Listed records -
◆ ◆ ◆ ◆ ◆

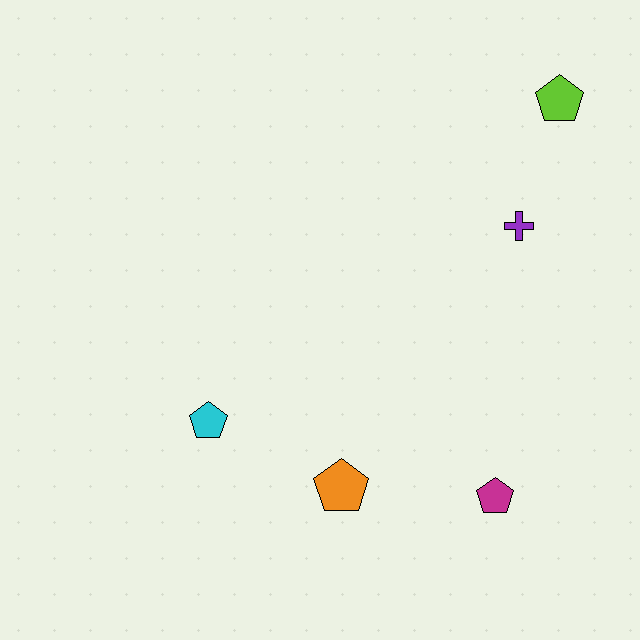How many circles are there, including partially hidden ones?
There are no circles.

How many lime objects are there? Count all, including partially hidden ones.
There is 1 lime object.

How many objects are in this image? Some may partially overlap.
There are 5 objects.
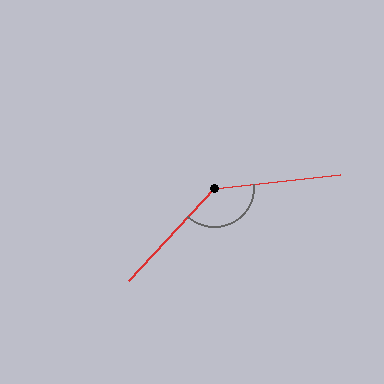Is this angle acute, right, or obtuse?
It is obtuse.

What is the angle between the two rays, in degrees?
Approximately 139 degrees.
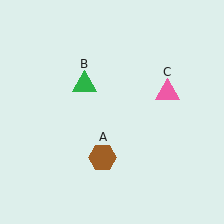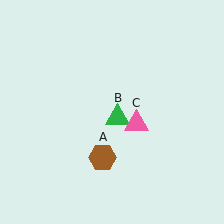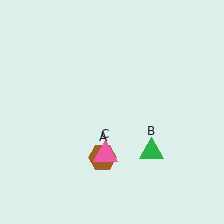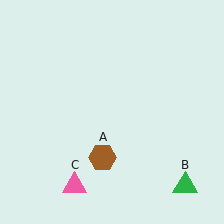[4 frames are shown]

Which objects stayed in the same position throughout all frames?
Brown hexagon (object A) remained stationary.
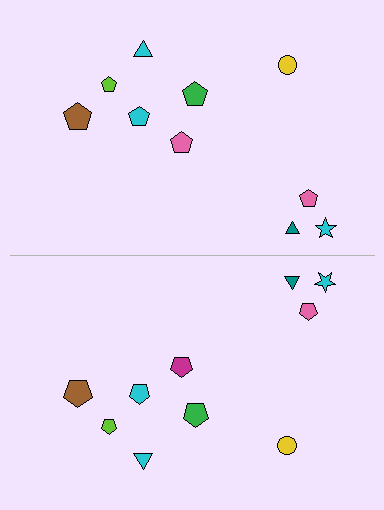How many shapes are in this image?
There are 20 shapes in this image.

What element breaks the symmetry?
The magenta pentagon on the bottom side breaks the symmetry — its mirror counterpart is pink.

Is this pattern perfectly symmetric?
No, the pattern is not perfectly symmetric. The magenta pentagon on the bottom side breaks the symmetry — its mirror counterpart is pink.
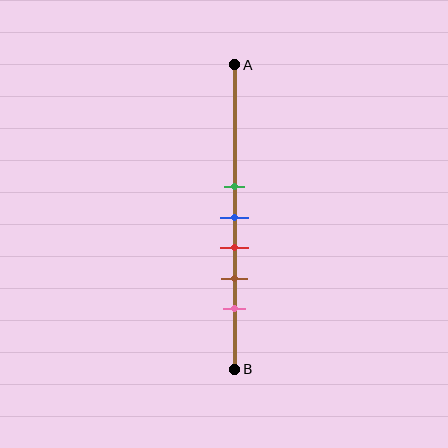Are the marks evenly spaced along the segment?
The marks are evenly spaced relative to one another, but the end sections next to A and B have different lengths, so they do not divide the segment into equal parts.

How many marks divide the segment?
There are 5 marks dividing the segment.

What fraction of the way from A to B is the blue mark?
The blue mark is approximately 50% (0.5) of the way from A to B.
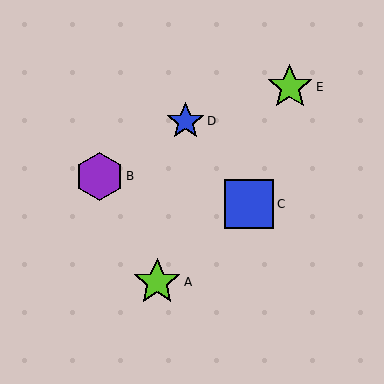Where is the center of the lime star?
The center of the lime star is at (157, 282).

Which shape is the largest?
The blue square (labeled C) is the largest.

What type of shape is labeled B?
Shape B is a purple hexagon.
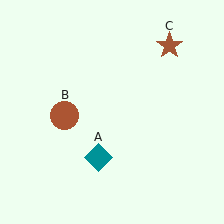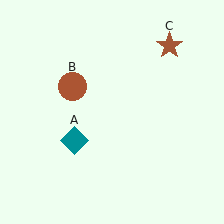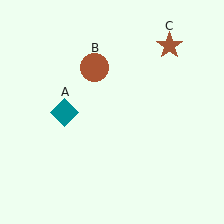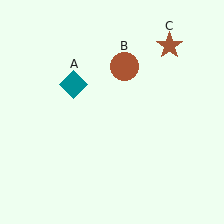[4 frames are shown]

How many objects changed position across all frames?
2 objects changed position: teal diamond (object A), brown circle (object B).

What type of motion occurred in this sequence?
The teal diamond (object A), brown circle (object B) rotated clockwise around the center of the scene.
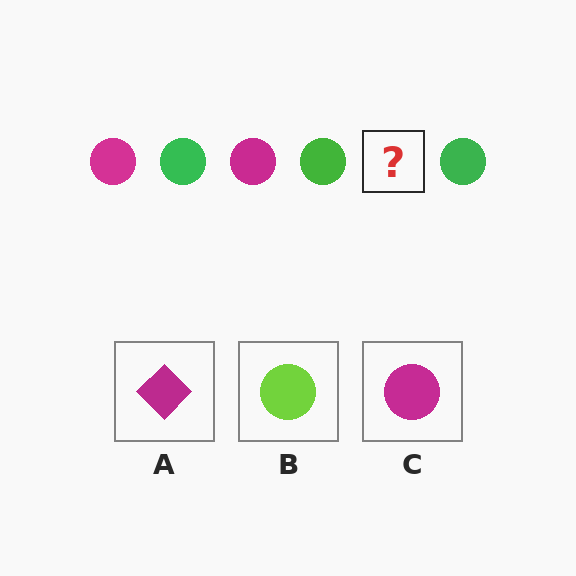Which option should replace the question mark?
Option C.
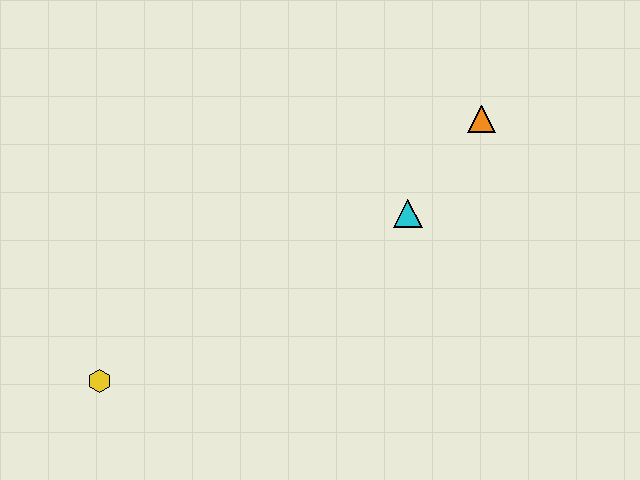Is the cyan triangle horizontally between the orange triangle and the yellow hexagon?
Yes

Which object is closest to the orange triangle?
The cyan triangle is closest to the orange triangle.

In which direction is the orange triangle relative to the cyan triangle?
The orange triangle is above the cyan triangle.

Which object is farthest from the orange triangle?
The yellow hexagon is farthest from the orange triangle.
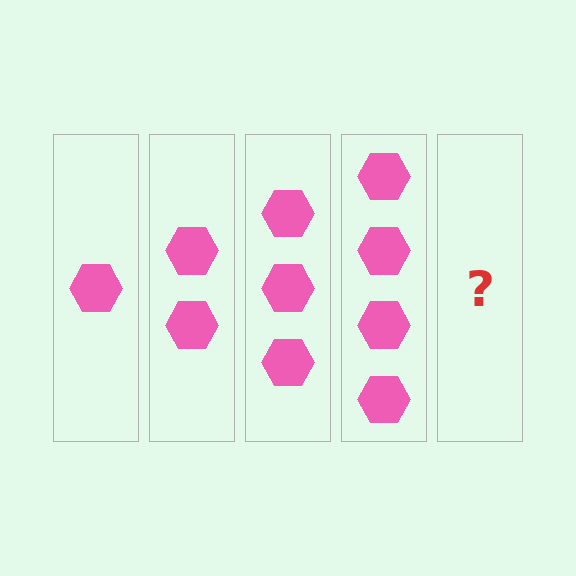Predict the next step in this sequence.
The next step is 5 hexagons.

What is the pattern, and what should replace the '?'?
The pattern is that each step adds one more hexagon. The '?' should be 5 hexagons.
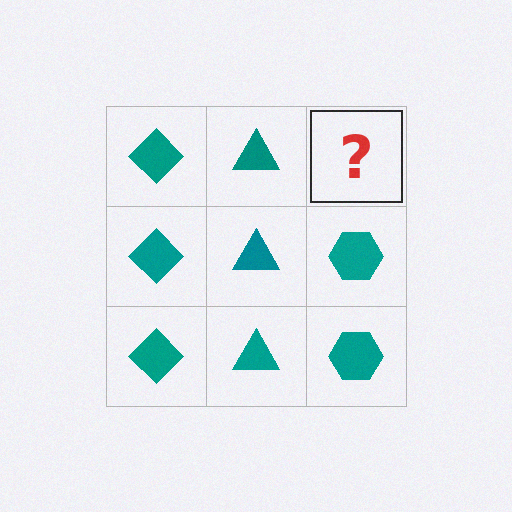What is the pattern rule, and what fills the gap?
The rule is that each column has a consistent shape. The gap should be filled with a teal hexagon.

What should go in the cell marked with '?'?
The missing cell should contain a teal hexagon.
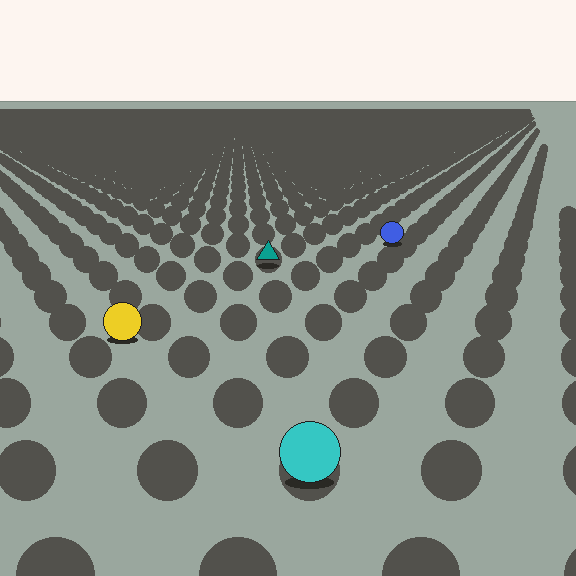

◆ ◆ ◆ ◆ ◆

Exercise goal - Repeat the entries exactly. Pictures are excluded from the copy.

Output for this exercise -
How many circles are there, including partially hidden ones?
There are no circles.

How many lime objects are there? Count all, including partially hidden ones.
There is 1 lime object.

How many objects are in this image? Some may partially overlap.
There are 5 objects.
Is this angle acute, right, or obtuse?
It is obtuse.

What is the angle between the two rays, in degrees?
Approximately 139 degrees.
[4 frames are shown]

Which objects stayed in the same position throughout all frames?
Brown hexagon (object A) remained stationary.
How many shapes are in this image?
There are 20 shapes in this image.

What element breaks the symmetry?
The magenta pentagon on the bottom side breaks the symmetry — its mirror counterpart is pink.

Is this pattern perfectly symmetric?
No, the pattern is not perfectly symmetric. The magenta pentagon on the bottom side breaks the symmetry — its mirror counterpart is pink.
Are the marks evenly spaced along the segment?
The marks are evenly spaced relative to one another, but the end sections next to A and B have different lengths, so they do not divide the segment into equal parts.

How many marks divide the segment?
There are 5 marks dividing the segment.

What fraction of the way from A to B is the blue mark?
The blue mark is approximately 50% (0.5) of the way from A to B.
Where is the center of the lime star?
The center of the lime star is at (157, 282).

Which shape is the largest?
The blue square (labeled C) is the largest.

What type of shape is labeled B?
Shape B is a purple hexagon.
[4 frames are shown]

How many objects changed position across all frames?
2 objects changed position: teal diamond (object A), brown circle (object B).

What type of motion occurred in this sequence?
The teal diamond (object A), brown circle (object B) rotated clockwise around the center of the scene.
Which option should replace the question mark?
Option C.
Is the cyan triangle horizontally between the orange triangle and the yellow hexagon?
Yes

Which object is closest to the orange triangle?
The cyan triangle is closest to the orange triangle.

In which direction is the orange triangle relative to the cyan triangle?
The orange triangle is above the cyan triangle.

Which object is farthest from the orange triangle?
The yellow hexagon is farthest from the orange triangle.
Predict the next step in this sequence.
The next step is 5 hexagons.

What is the pattern, and what should replace the '?'?
The pattern is that each step adds one more hexagon. The '?' should be 5 hexagons.
What is the pattern rule, and what fills the gap?
The rule is that each column has a consistent shape. The gap should be filled with a teal hexagon.

What should go in the cell marked with '?'?
The missing cell should contain a teal hexagon.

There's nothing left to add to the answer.